Data records »
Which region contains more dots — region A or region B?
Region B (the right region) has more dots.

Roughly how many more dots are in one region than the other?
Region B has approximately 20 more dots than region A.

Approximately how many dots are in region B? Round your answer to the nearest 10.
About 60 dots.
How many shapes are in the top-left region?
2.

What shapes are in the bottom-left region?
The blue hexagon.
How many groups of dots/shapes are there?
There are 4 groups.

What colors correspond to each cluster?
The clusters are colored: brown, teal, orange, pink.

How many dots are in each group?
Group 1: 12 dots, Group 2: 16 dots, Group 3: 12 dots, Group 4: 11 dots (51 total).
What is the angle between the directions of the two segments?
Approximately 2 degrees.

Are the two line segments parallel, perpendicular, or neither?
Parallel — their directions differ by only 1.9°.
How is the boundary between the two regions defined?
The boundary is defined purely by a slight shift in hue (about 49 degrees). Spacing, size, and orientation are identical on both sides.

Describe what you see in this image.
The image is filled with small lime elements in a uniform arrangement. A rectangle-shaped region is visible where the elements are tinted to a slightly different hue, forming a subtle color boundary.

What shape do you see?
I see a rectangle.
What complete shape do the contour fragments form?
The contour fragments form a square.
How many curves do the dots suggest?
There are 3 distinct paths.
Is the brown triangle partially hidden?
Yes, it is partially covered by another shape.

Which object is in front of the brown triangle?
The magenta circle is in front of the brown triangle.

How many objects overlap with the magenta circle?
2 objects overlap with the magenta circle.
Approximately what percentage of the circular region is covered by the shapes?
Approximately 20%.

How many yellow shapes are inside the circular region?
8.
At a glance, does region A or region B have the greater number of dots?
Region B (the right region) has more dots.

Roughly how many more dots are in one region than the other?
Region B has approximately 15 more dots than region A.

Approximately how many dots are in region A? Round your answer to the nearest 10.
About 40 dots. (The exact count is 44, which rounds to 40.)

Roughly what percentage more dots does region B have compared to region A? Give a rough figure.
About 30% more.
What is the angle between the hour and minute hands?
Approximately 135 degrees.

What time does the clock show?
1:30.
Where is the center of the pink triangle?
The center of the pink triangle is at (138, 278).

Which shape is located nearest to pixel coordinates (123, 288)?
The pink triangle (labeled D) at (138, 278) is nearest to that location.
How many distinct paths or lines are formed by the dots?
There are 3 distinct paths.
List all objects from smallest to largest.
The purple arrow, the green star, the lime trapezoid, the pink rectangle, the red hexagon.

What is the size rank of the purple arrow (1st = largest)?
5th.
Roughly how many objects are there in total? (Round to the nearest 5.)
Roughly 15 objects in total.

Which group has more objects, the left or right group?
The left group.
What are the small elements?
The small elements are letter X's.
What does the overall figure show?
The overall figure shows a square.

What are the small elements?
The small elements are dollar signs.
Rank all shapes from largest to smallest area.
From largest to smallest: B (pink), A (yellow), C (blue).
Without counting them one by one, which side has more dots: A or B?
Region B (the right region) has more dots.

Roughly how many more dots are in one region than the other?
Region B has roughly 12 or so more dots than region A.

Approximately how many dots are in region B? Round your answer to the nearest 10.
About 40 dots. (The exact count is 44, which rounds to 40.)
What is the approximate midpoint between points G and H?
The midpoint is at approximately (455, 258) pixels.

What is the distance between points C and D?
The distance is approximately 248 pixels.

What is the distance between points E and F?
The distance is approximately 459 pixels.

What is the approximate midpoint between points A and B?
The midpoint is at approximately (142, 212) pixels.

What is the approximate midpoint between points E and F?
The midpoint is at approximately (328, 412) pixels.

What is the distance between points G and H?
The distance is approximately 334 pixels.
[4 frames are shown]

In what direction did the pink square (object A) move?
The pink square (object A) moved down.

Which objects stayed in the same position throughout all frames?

Exercise aim »
Write out the whole listing exactly.

Exercise output »
Which region contains more dots — region A or region B?
Region B (the right region) has more dots.

Roughly how many more dots are in one region than the other?
Region B has approximately 20 more dots than region A.

Approximately how many dots are in region B? Round your answer to the nearest 10.
About 60 dots.
How many shapes are in the top-left region?
2.

What shapes are in the bottom-left region?
The blue hexagon.
How many groups of dots/shapes are there?
There are 4 groups.

What colors correspond to each cluster?
The clusters are colored: brown, teal, orange, pink.

How many dots are in each group?
Group 1: 12 dots, Group 2: 16 dots, Group 3: 12 dots, Group 4: 11 dots (51 total).
What is the angle between the directions of the two segments?
Approximately 2 degrees.

Are the two line segments parallel, perpendicular, or neither?
Parallel — their directions differ by only 1.9°.
How is the boundary between the two regions defined?
The boundary is defined purely by a slight shift in hue (about 49 degrees). Spacing, size, and orientation are identical on both sides.

Describe what you see in this image.
The image is filled with small lime elements in a uniform arrangement. A rectangle-shaped region is visible where the elements are tinted to a slightly different hue, forming a subtle color boundary.

What shape do you see?
I see a rectangle.
What complete shape do the contour fragments form?
The contour fragments form a square.
How many curves do the dots suggest?
There are 3 distinct paths.
Is the brown triangle partially hidden?
Yes, it is partially covered by another shape.

Which object is in front of the brown triangle?
The magenta circle is in front of the brown triangle.

How many objects overlap with the magenta circle?
2 objects overlap with the magenta circle.
Approximately what percentage of the circular region is covered by the shapes?
Approximately 20%.

How many yellow shapes are inside the circular region?
8.
At a glance, does region A or region B have the greater number of dots?
Region B (the right region) has more dots.

Roughly how many more dots are in one region than the other?
Region B has approximately 15 more dots than region A.

Approximately how many dots are in region A? Round your answer to the nearest 10.
About 40 dots. (The exact count is 44, which rounds to 40.)

Roughly what percentage more dots does region B have compared to region A? Give a rough figure.
About 30% more.
What is the angle between the hour and minute hands?
Approximately 135 degrees.

What time does the clock show?
1:30.
Where is the center of the pink triangle?
The center of the pink triangle is at (138, 278).

Which shape is located nearest to pixel coordinates (123, 288)?
The pink triangle (labeled D) at (138, 278) is nearest to that location.
How many distinct paths or lines are formed by the dots?
There are 3 distinct paths.
List all objects from smallest to largest.
The purple arrow, the green star, the lime trapezoid, the pink rectangle, the red hexagon.

What is the size rank of the purple arrow (1st = largest)?
5th.
Roughly how many objects are there in total? (Round to the nearest 5.)
Roughly 15 objects in total.

Which group has more objects, the left or right group?
The left group.
What are the small elements?
The small elements are letter X's.
What does the overall figure show?
The overall figure shows a square.

What are the small elements?
The small elements are dollar signs.
Rank all shapes from largest to smallest area.
From largest to smallest: B (pink), A (yellow), C (blue).
Without counting them one by one, which side has more dots: A or B?
Region B (the right region) has more dots.

Roughly how many more dots are in one region than the other?
Region B has roughly 12 or so more dots than region A.

Approximately how many dots are in region B? Round your answer to the nearest 10.
About 40 dots. (The exact count is 44, which rounds to 40.)
What is the approximate midpoint between points G and H?
The midpoint is at approximately (455, 258) pixels.

What is the distance between points C and D?
The distance is approximately 248 pixels.

What is the distance between points E and F?
The distance is approximately 459 pixels.

What is the approximate midpoint between points A and B?
The midpoint is at approximately (142, 212) pixels.

What is the approximate midpoint between points E and F?
The midpoint is at approximately (328, 412) pixels.

What is the distance between points G and H?
The distance is approximately 334 pixels.
[4 frames are shown]

In what direction did the pink square (object A) move?
The pink square (object A) moved down.

Which objects stayed in the same position throughout all frames?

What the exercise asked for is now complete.